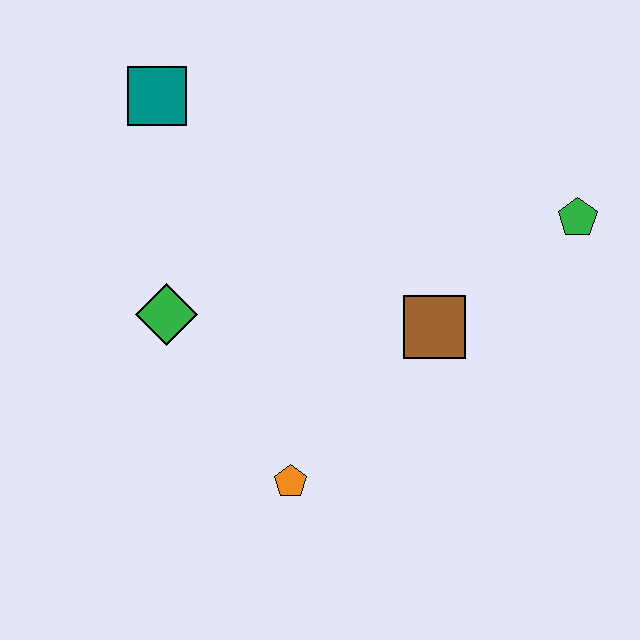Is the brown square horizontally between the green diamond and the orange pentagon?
No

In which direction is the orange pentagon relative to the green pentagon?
The orange pentagon is to the left of the green pentagon.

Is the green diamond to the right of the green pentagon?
No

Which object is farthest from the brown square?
The teal square is farthest from the brown square.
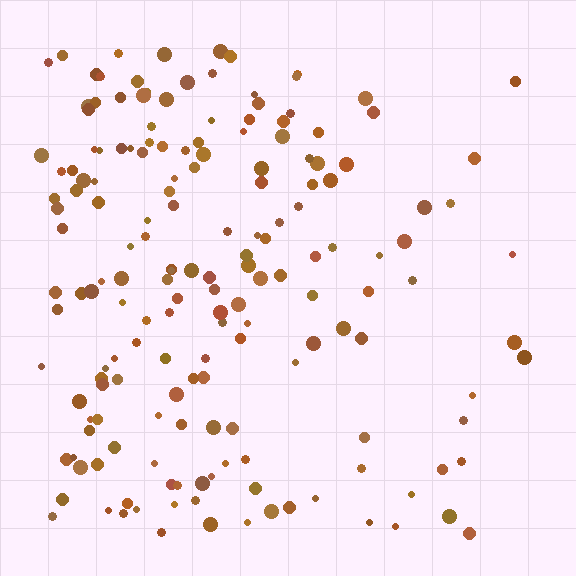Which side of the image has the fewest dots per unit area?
The right.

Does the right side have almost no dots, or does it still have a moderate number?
Still a moderate number, just noticeably fewer than the left.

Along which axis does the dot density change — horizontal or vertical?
Horizontal.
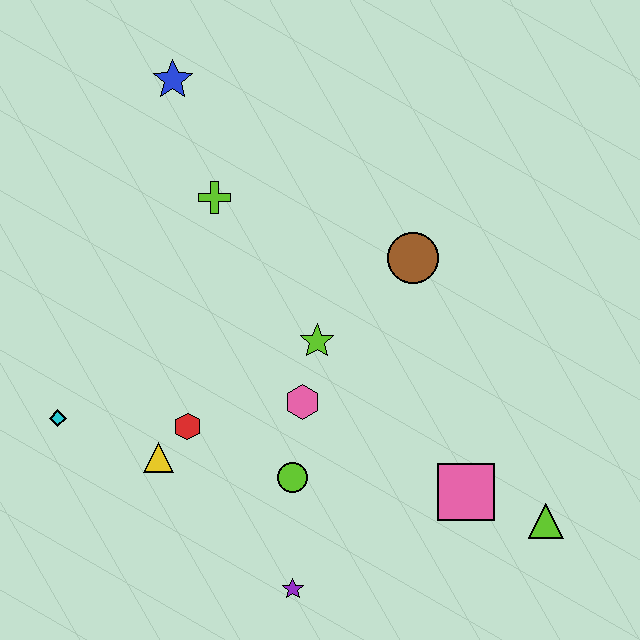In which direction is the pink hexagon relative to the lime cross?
The pink hexagon is below the lime cross.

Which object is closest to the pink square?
The lime triangle is closest to the pink square.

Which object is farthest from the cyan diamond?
The lime triangle is farthest from the cyan diamond.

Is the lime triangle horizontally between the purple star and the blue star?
No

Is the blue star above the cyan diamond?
Yes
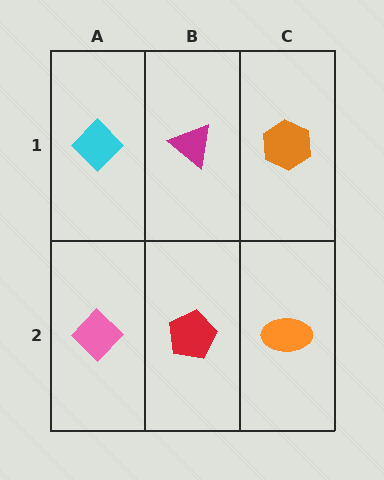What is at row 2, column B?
A red pentagon.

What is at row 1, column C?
An orange hexagon.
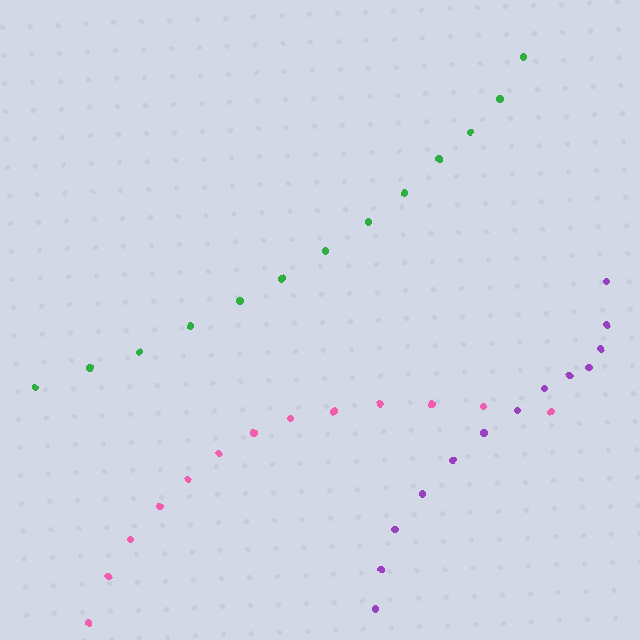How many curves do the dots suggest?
There are 3 distinct paths.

::::

SET TASK => Extract the text of all the records above verbatim, excluding pictures.

WRITTEN REPLY =>
Is the brown square horizontally between the green diamond and the orange pentagon?
No

In which direction is the orange pentagon relative to the green pentagon?
The orange pentagon is to the left of the green pentagon.

Is the green diamond to the right of the green pentagon?
No

Which object is farthest from the brown square?
The teal square is farthest from the brown square.
Which side of the image has the fewest dots per unit area?
The right.

Does the right side have almost no dots, or does it still have a moderate number?
Still a moderate number, just noticeably fewer than the left.

Along which axis does the dot density change — horizontal or vertical?
Horizontal.
In which direction is the pink hexagon relative to the lime cross?
The pink hexagon is below the lime cross.

Which object is closest to the pink square?
The lime triangle is closest to the pink square.

Which object is farthest from the cyan diamond?
The lime triangle is farthest from the cyan diamond.

Is the lime triangle horizontally between the purple star and the blue star?
No

Is the blue star above the cyan diamond?
Yes
What is at row 2, column B?
A red pentagon.

What is at row 1, column C?
An orange hexagon.
How many curves do the dots suggest?
There are 3 distinct paths.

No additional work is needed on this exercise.